_What is needed_
All lines from the one containing "How many hexagons" through the last line of the listing below are to be copied exactly. Exclude the pictures.
begin Material
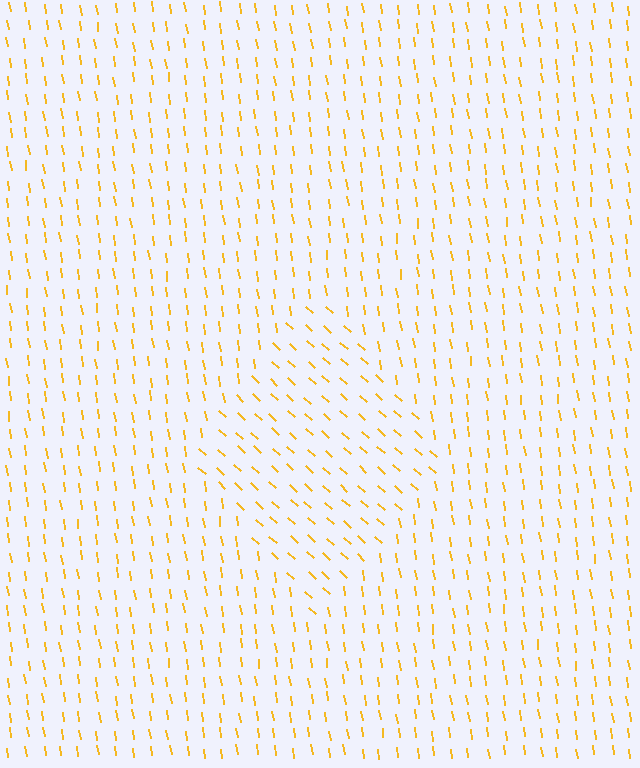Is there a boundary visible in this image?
Yes, there is a texture boundary formed by a change in line orientation.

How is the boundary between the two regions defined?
The boundary is defined purely by a change in line orientation (approximately 40 degrees difference). All lines are the same color and thickness.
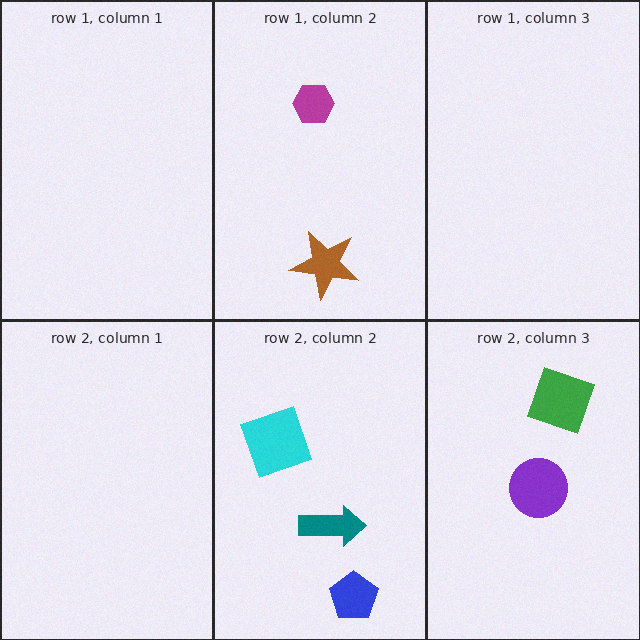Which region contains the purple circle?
The row 2, column 3 region.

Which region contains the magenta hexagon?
The row 1, column 2 region.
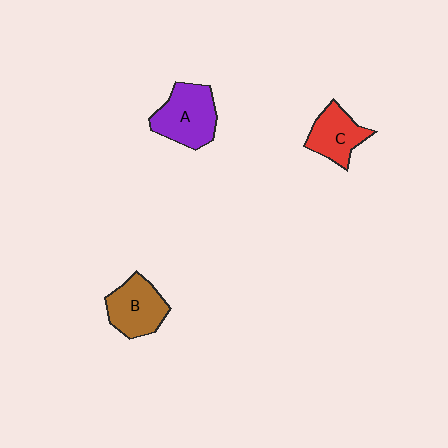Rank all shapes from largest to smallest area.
From largest to smallest: A (purple), B (brown), C (red).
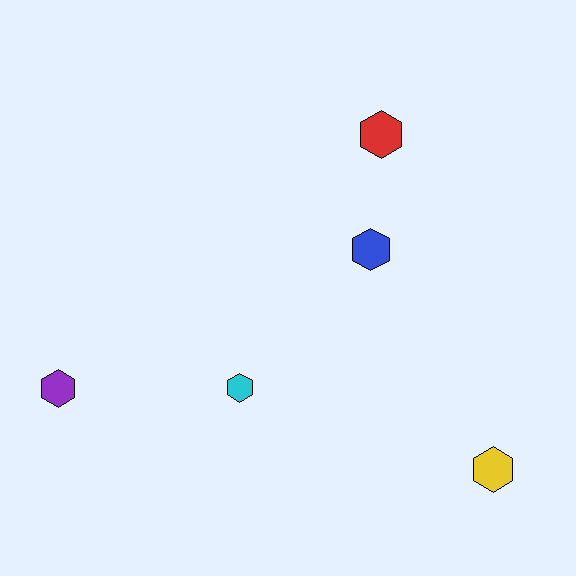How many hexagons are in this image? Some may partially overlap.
There are 5 hexagons.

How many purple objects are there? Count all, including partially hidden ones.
There is 1 purple object.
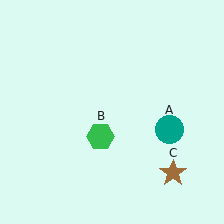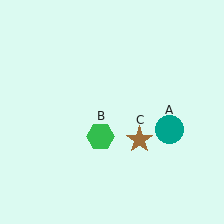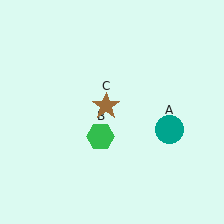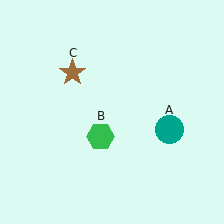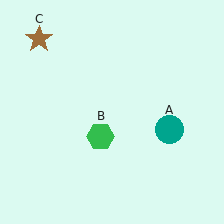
end Material
_Task result_
How many hexagons are in this image? Some may partially overlap.
There are 5 hexagons.

How many purple objects are there? Count all, including partially hidden ones.
There is 1 purple object.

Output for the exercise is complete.